## [Task directions]
What follows is a set of entries. Give them again exactly, without the pictures.

## [Available data]
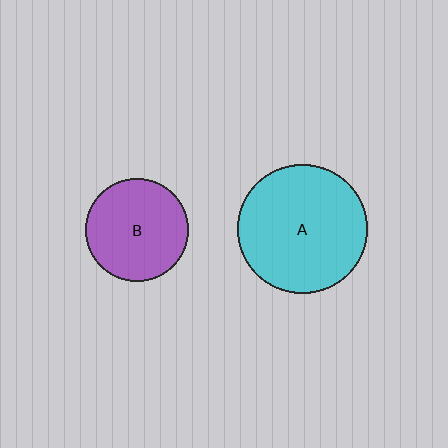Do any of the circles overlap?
No, none of the circles overlap.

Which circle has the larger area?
Circle A (cyan).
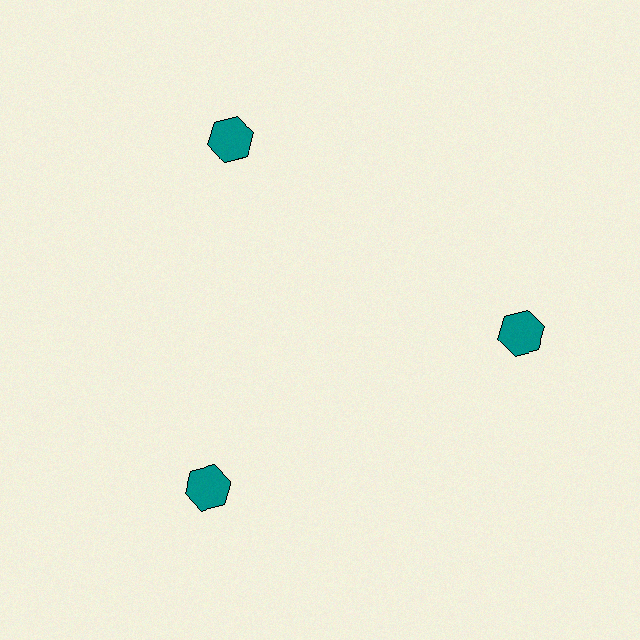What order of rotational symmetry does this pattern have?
This pattern has 3-fold rotational symmetry.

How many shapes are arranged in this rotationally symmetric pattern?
There are 3 shapes, arranged in 3 groups of 1.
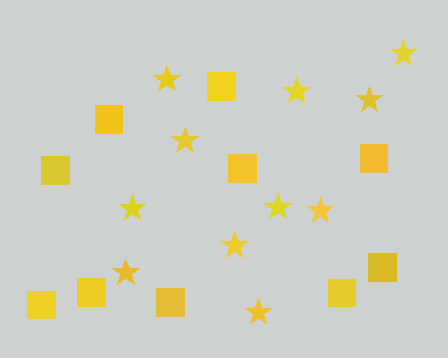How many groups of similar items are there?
There are 2 groups: one group of squares (10) and one group of stars (11).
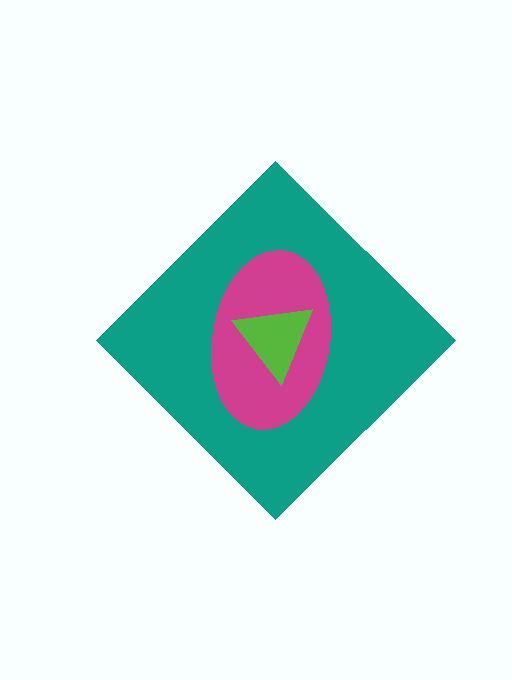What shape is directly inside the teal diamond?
The magenta ellipse.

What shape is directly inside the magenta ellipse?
The lime triangle.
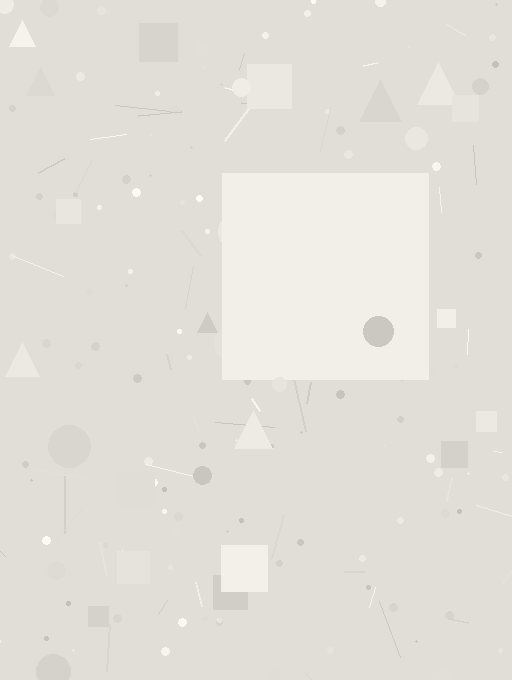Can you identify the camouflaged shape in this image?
The camouflaged shape is a square.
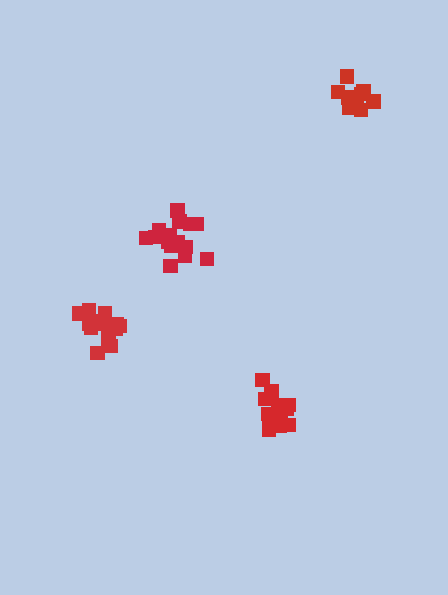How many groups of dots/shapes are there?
There are 4 groups.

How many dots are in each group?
Group 1: 11 dots, Group 2: 13 dots, Group 3: 16 dots, Group 4: 16 dots (56 total).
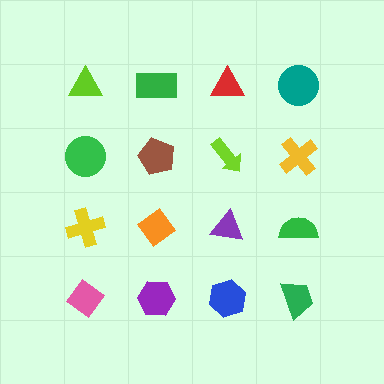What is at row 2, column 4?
A yellow cross.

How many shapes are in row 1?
4 shapes.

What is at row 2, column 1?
A green circle.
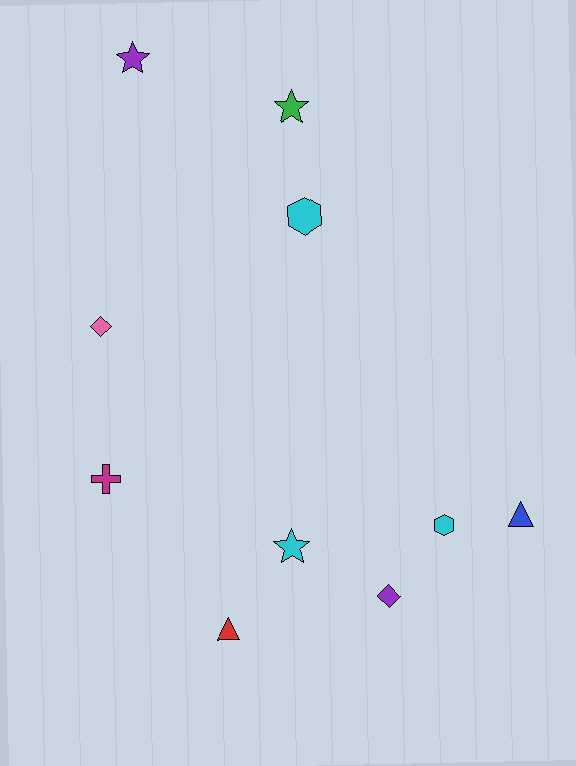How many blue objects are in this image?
There is 1 blue object.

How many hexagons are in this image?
There are 2 hexagons.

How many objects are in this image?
There are 10 objects.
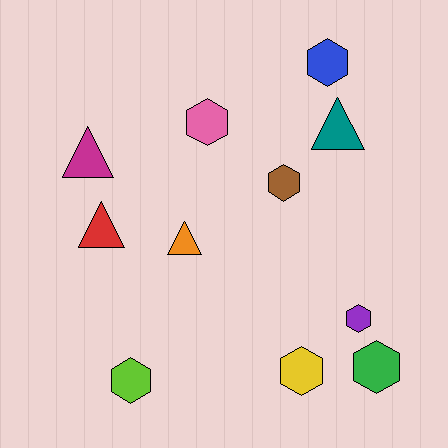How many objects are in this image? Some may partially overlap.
There are 11 objects.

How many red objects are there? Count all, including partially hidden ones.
There is 1 red object.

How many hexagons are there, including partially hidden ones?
There are 7 hexagons.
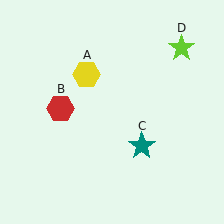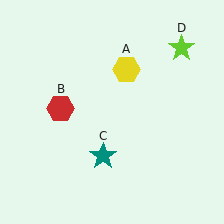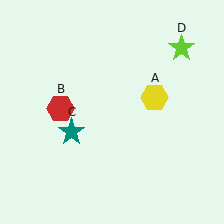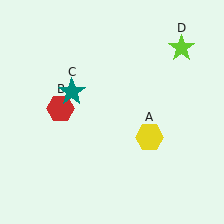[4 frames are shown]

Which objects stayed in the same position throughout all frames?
Red hexagon (object B) and lime star (object D) remained stationary.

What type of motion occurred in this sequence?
The yellow hexagon (object A), teal star (object C) rotated clockwise around the center of the scene.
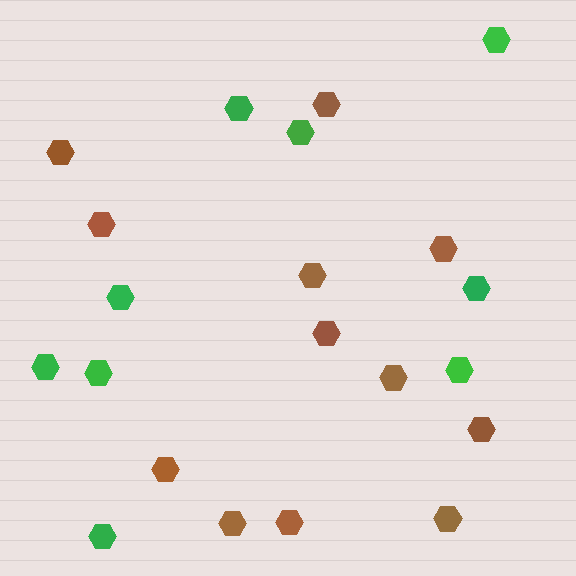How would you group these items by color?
There are 2 groups: one group of brown hexagons (12) and one group of green hexagons (9).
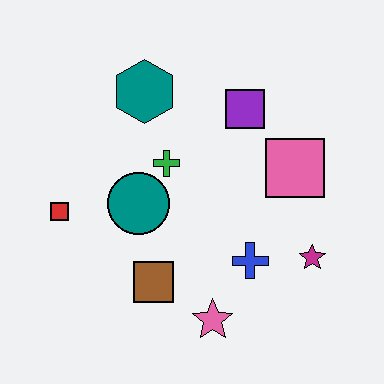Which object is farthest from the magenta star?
The red square is farthest from the magenta star.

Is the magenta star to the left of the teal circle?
No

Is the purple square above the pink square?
Yes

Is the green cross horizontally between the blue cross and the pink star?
No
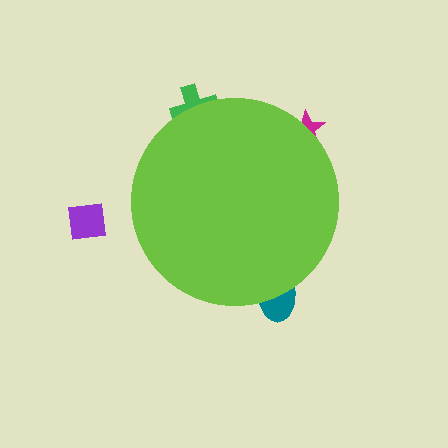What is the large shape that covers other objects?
A lime circle.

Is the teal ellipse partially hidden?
Yes, the teal ellipse is partially hidden behind the lime circle.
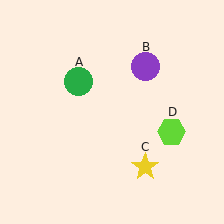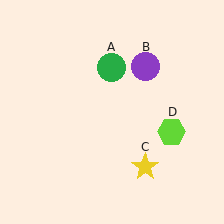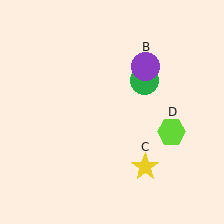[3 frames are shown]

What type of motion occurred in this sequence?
The green circle (object A) rotated clockwise around the center of the scene.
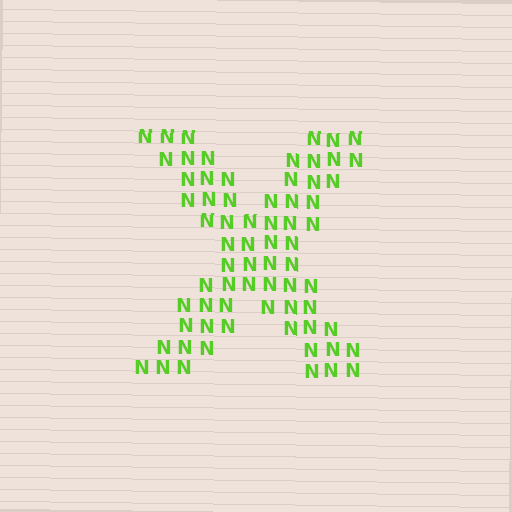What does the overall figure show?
The overall figure shows the letter X.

## [Task answer]
Do any of the circles overlap?
No, none of the circles overlap.

Which circle has the larger area?
Circle A (cyan).
What order of rotational symmetry does this pattern have?
This pattern has 3-fold rotational symmetry.

How many shapes are arranged in this rotationally symmetric pattern?
There are 3 shapes, arranged in 3 groups of 1.
How many groups of similar items are there?
There are 2 groups: one group of squares (10) and one group of stars (11).
What shape is directly inside the teal diamond?
The magenta ellipse.

What shape is directly inside the magenta ellipse?
The lime triangle.
Can you identify the camouflaged shape in this image?
The camouflaged shape is a square.
How many groups of dots/shapes are there?
There are 4 groups.

How many dots are in each group?
Group 1: 11 dots, Group 2: 13 dots, Group 3: 16 dots, Group 4: 16 dots (56 total).
What is at row 2, column 4?
A yellow cross.

How many shapes are in row 1?
4 shapes.

What is at row 2, column 1?
A green circle.
How many blue objects are in this image?
There is 1 blue object.

How many hexagons are in this image?
There are 2 hexagons.

How many objects are in this image?
There are 10 objects.
How many objects are in this image? Some may partially overlap.
There are 11 objects.

How many red objects are there? Count all, including partially hidden ones.
There is 1 red object.

How many hexagons are there, including partially hidden ones?
There are 7 hexagons.
[4 frames are shown]

Which objects stayed in the same position throughout all frames?
Red hexagon (object B) and lime star (object D) remained stationary.

What type of motion occurred in this sequence?
The yellow hexagon (object A), teal star (object C) rotated clockwise around the center of the scene.
How would you group these items by color?
There are 2 groups: one group of brown hexagons (12) and one group of green hexagons (9).
Which object is farthest from the magenta star?
The red square is farthest from the magenta star.

Is the magenta star to the left of the teal circle?
No

Is the purple square above the pink square?
Yes

Is the green cross horizontally between the blue cross and the pink star?
No
What is the large shape that covers other objects?
A lime circle.

Is the teal ellipse partially hidden?
Yes, the teal ellipse is partially hidden behind the lime circle.
[3 frames are shown]

What type of motion occurred in this sequence?
The green circle (object A) rotated clockwise around the center of the scene.
What does the overall figure show?
The overall figure shows the letter X.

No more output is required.